Leaving out all images, write out the records that follow exactly.

━━━ Information supplied ━━━

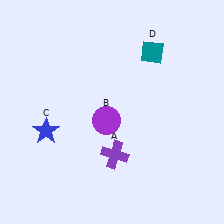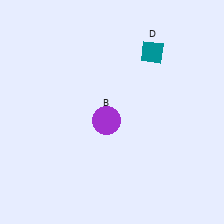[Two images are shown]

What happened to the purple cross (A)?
The purple cross (A) was removed in Image 2. It was in the bottom-right area of Image 1.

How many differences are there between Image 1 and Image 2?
There are 2 differences between the two images.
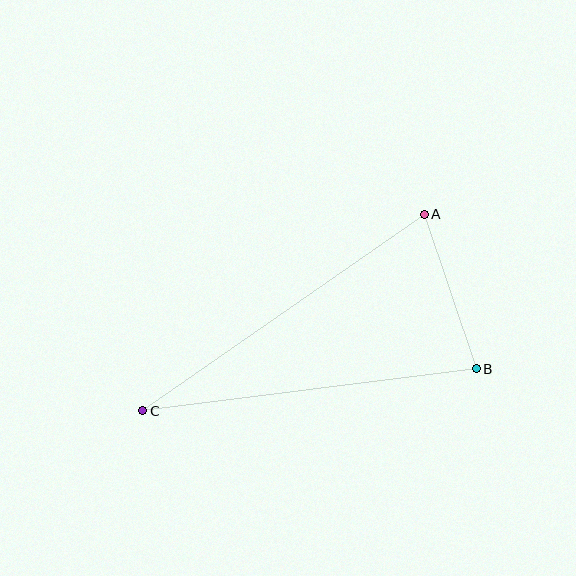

━━━

**Full solution:**
[Two images are shown]

What happened to the purple cross (A)?
The purple cross (A) was removed in Image 2. It was in the bottom-right area of Image 1.

How many differences are there between Image 1 and Image 2?
There are 2 differences between the two images.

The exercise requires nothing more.